**WHAT IS ASKED:**
A verbatim copy is needed of the lines from the one containing "Approximately what percentage" down to the one containing "How would you group these items by shape?", inclusive. Print it with no pictures.

(Dataset entries)
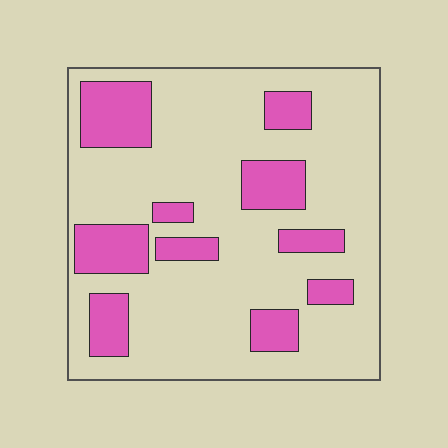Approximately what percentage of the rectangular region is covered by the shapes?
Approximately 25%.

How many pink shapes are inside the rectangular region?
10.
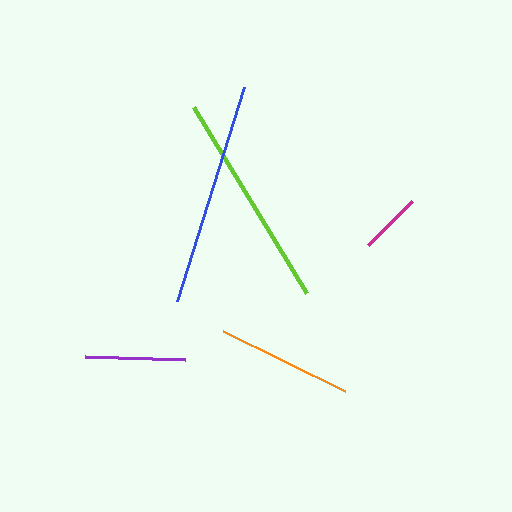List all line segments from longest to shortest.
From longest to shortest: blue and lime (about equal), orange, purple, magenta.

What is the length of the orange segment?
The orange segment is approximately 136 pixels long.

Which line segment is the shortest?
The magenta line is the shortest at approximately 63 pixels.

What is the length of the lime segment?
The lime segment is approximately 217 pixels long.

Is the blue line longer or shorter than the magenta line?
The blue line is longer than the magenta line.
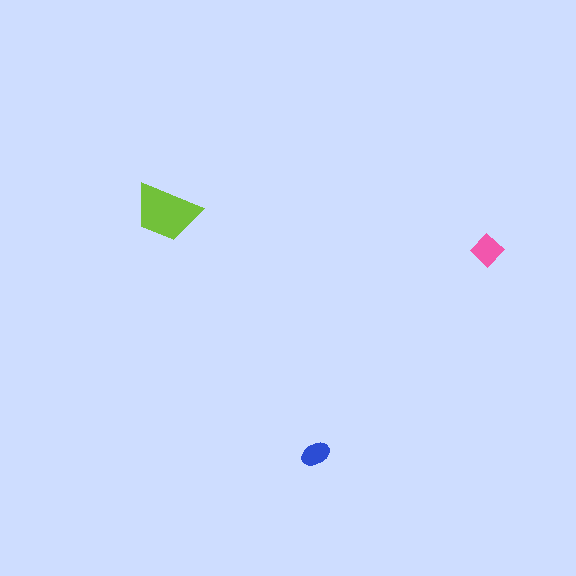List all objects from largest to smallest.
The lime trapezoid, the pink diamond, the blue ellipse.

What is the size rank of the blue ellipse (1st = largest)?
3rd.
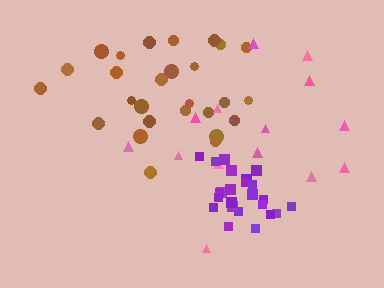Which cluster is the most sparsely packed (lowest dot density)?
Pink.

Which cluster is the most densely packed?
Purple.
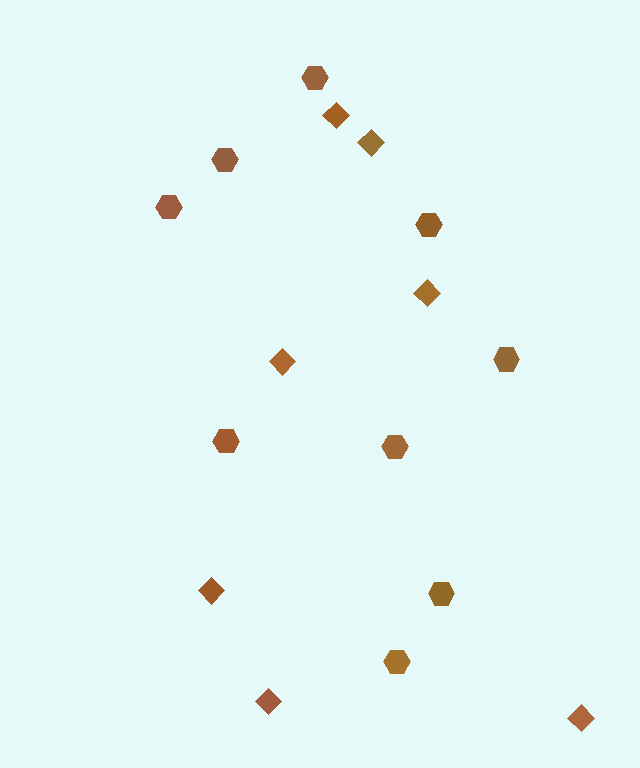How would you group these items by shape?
* * *
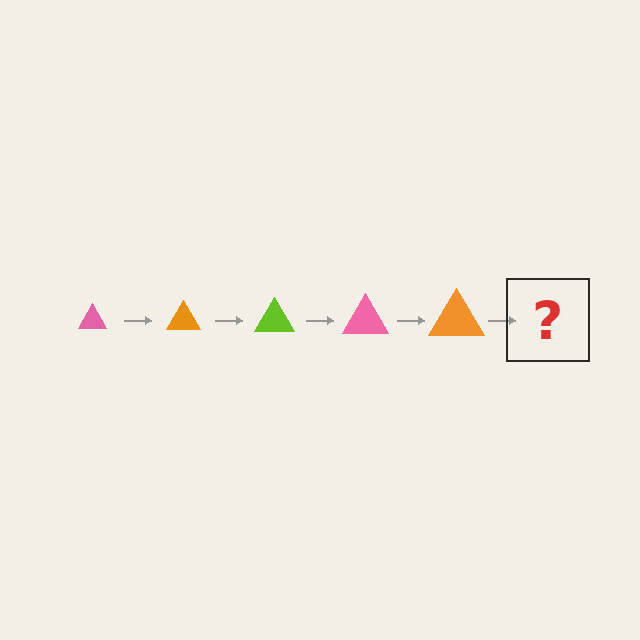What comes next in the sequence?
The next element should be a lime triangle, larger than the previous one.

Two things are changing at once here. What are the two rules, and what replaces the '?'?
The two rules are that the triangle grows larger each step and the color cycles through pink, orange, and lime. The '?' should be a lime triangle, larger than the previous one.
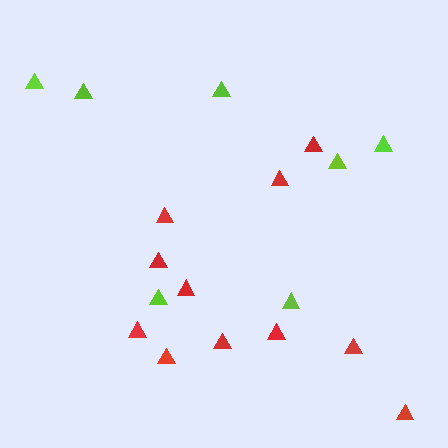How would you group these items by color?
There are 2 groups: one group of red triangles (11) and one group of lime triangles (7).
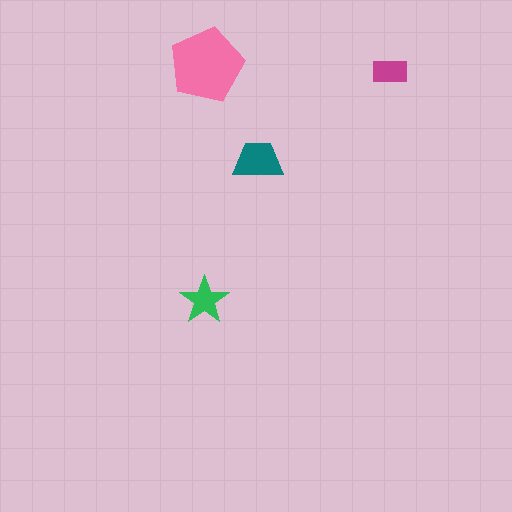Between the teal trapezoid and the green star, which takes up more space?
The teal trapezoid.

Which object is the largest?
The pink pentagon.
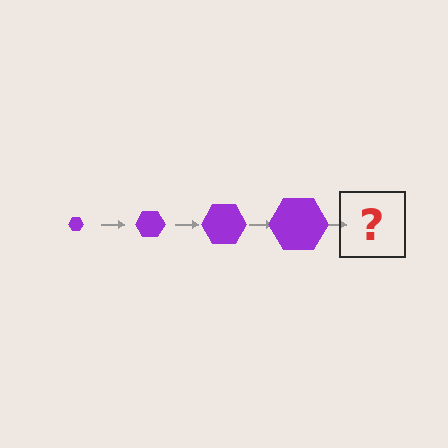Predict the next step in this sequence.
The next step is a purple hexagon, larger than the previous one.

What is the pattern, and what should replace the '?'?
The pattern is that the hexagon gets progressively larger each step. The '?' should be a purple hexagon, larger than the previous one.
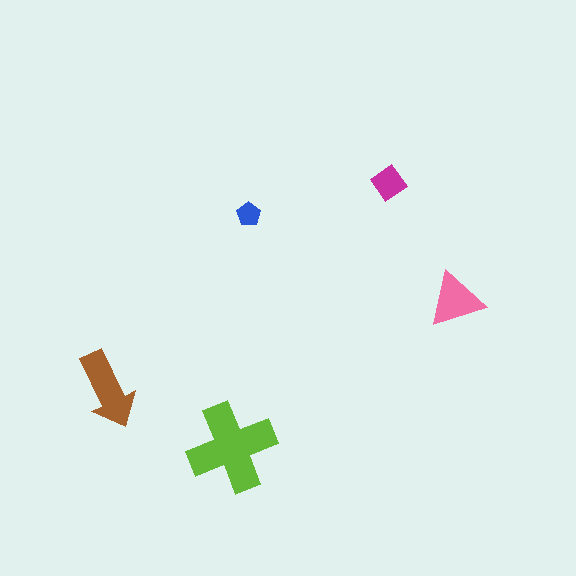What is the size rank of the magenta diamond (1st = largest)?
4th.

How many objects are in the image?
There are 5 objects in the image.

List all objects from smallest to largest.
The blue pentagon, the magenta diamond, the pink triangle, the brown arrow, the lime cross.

**FULL OUTPUT:**
Approximately what percentage of the rectangular region is covered by the shapes?
Approximately 25%.

How many pink shapes are inside the rectangular region?
10.
List all line segments from longest to shortest.
From longest to shortest: blue and lime (about equal), orange, purple, magenta.

What is the length of the orange segment?
The orange segment is approximately 136 pixels long.

Which line segment is the shortest?
The magenta line is the shortest at approximately 63 pixels.

What is the length of the lime segment?
The lime segment is approximately 217 pixels long.

Is the blue line longer or shorter than the magenta line?
The blue line is longer than the magenta line.
List all objects from largest to smallest.
The lime trapezoid, the pink diamond, the blue ellipse.

What is the size rank of the blue ellipse (1st = largest)?
3rd.
Which cluster is the most sparsely packed (lowest dot density)?
Pink.

Which cluster is the most densely packed?
Purple.
How would you group these items by shape?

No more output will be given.